* Exercise: In the copy, include every entry exactly but none of the images.

>> Begin Records supplied

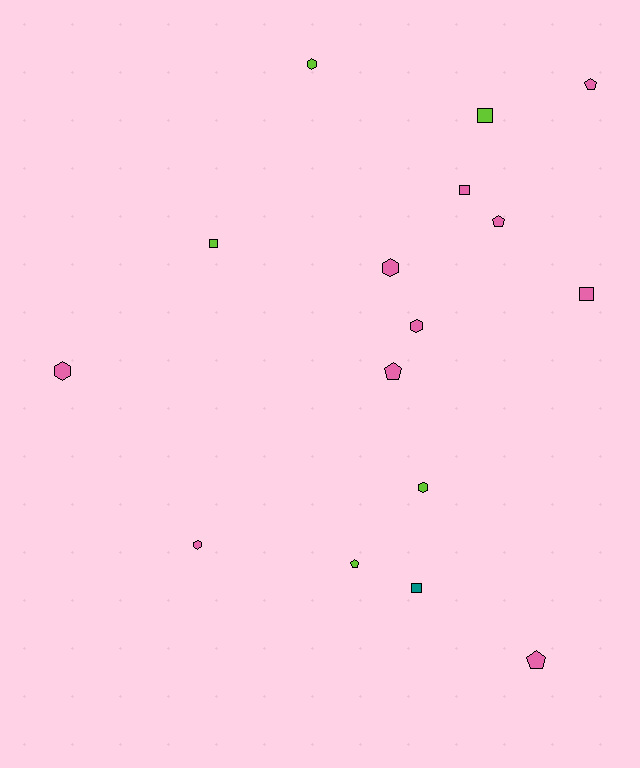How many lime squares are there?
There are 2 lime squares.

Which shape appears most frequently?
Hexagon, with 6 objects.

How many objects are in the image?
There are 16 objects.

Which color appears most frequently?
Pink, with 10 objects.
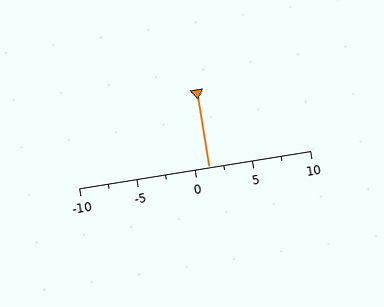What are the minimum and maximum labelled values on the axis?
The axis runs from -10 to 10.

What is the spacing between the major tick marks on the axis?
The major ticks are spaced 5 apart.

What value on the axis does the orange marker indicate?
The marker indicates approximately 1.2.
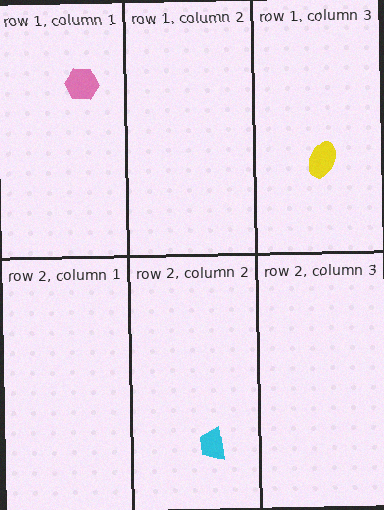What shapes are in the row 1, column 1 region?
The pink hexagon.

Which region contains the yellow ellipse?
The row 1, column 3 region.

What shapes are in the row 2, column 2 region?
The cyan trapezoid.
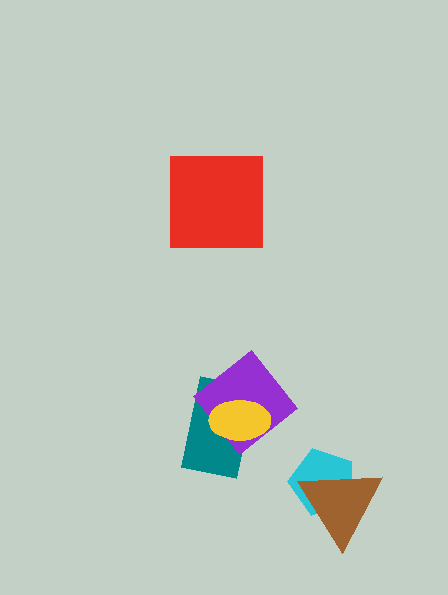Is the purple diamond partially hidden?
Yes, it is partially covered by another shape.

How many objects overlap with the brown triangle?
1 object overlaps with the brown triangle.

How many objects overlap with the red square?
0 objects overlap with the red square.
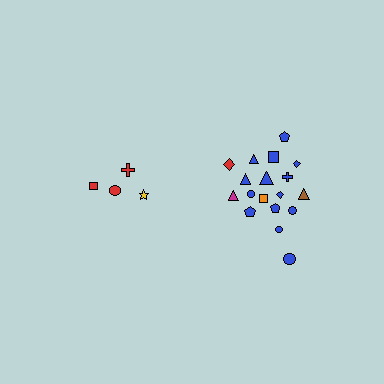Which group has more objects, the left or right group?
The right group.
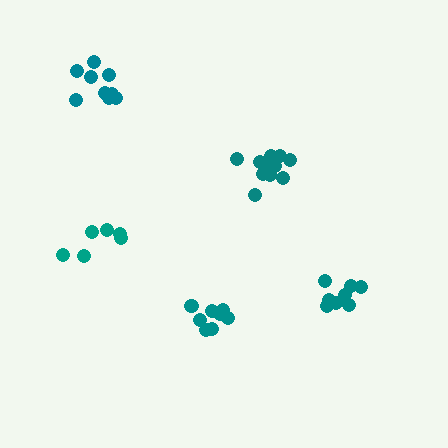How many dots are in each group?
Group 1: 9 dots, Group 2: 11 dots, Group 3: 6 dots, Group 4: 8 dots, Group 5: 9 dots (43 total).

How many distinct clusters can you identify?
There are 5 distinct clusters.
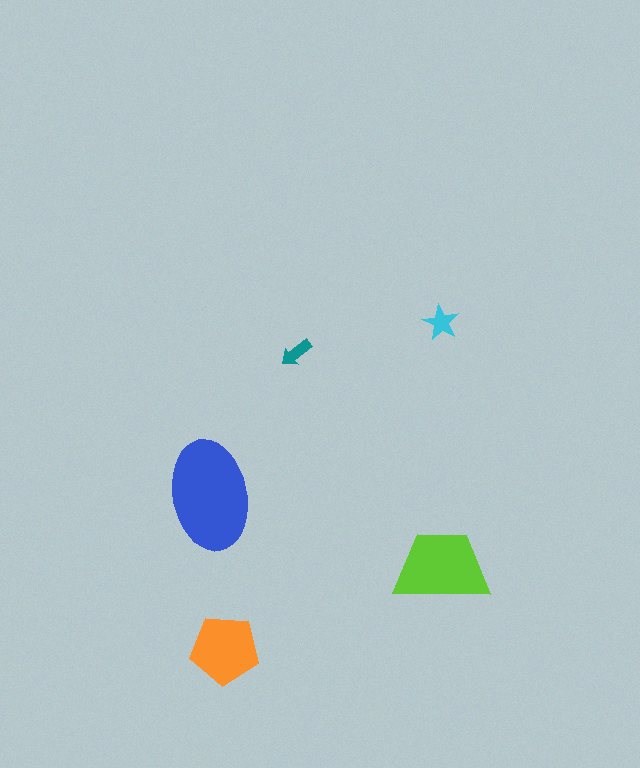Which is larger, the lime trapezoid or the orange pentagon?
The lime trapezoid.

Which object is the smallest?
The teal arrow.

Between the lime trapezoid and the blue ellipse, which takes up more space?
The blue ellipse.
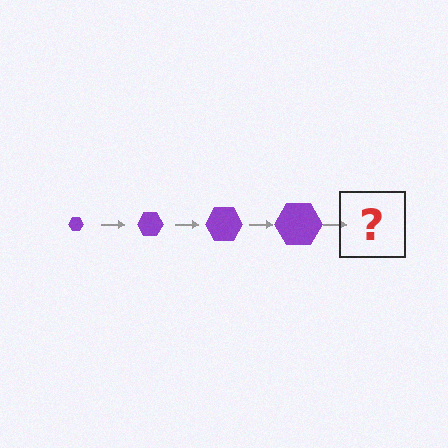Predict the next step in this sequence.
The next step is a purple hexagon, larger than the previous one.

>> End Records supplied

* Expected answer:
How many lime squares are there?
There are 2 lime squares.

Which shape appears most frequently?
Hexagon, with 6 objects.

How many objects are in the image?
There are 16 objects.

Which color appears most frequently?
Pink, with 10 objects.
What are the minimum and maximum labelled values on the axis?
The axis runs from -10 to 10.

What is the spacing between the major tick marks on the axis?
The major ticks are spaced 5 apart.

What value on the axis does the orange marker indicate?
The marker indicates approximately 1.2.
What shapes are in the row 1, column 1 region?
The pink hexagon.

Which region contains the yellow ellipse?
The row 1, column 3 region.

What shapes are in the row 2, column 2 region?
The cyan trapezoid.
Is the purple diamond partially hidden?
Yes, it is partially covered by another shape.

How many objects overlap with the brown triangle?
1 object overlaps with the brown triangle.

How many objects overlap with the red square?
0 objects overlap with the red square.
Which group has more objects, the left or right group?
The right group.
How many dots are in each group?
Group 1: 9 dots, Group 2: 11 dots, Group 3: 6 dots, Group 4: 8 dots, Group 5: 9 dots (43 total).

How many distinct clusters can you identify?
There are 5 distinct clusters.
Which is larger, the lime trapezoid or the orange pentagon?
The lime trapezoid.

Which object is the smallest?
The teal arrow.

Between the lime trapezoid and the blue ellipse, which takes up more space?
The blue ellipse.
Predict the next step in this sequence.
The next step is a purple hexagon, larger than the previous one.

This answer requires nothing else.